### WHAT TO DO
The entries below contain pictures. Retype everything except those pictures, exactly as given.

* * * *

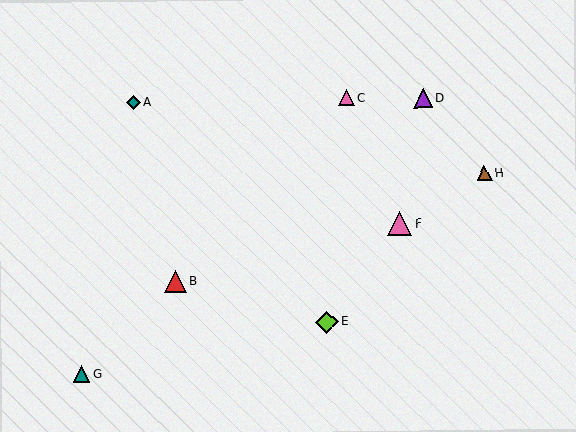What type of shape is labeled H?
Shape H is a brown triangle.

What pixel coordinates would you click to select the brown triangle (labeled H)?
Click at (484, 172) to select the brown triangle H.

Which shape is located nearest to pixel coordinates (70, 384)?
The teal triangle (labeled G) at (81, 374) is nearest to that location.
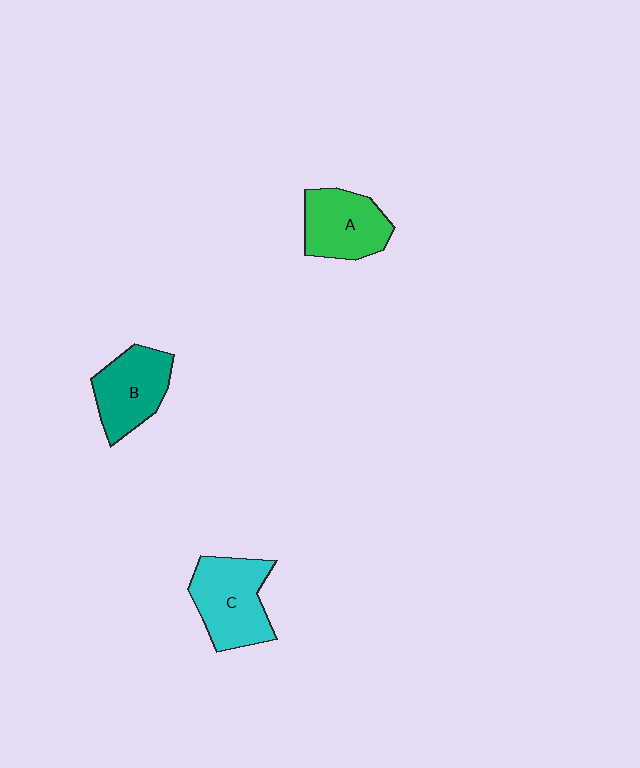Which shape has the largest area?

* * * *

### FINAL RESULT
What type of shape is labeled H?
Shape H is a brown triangle.

What pixel coordinates would you click to select the brown triangle (labeled H)?
Click at (484, 172) to select the brown triangle H.

Which shape is located nearest to pixel coordinates (70, 384)?
The teal triangle (labeled G) at (81, 374) is nearest to that location.
Which shape has the largest area?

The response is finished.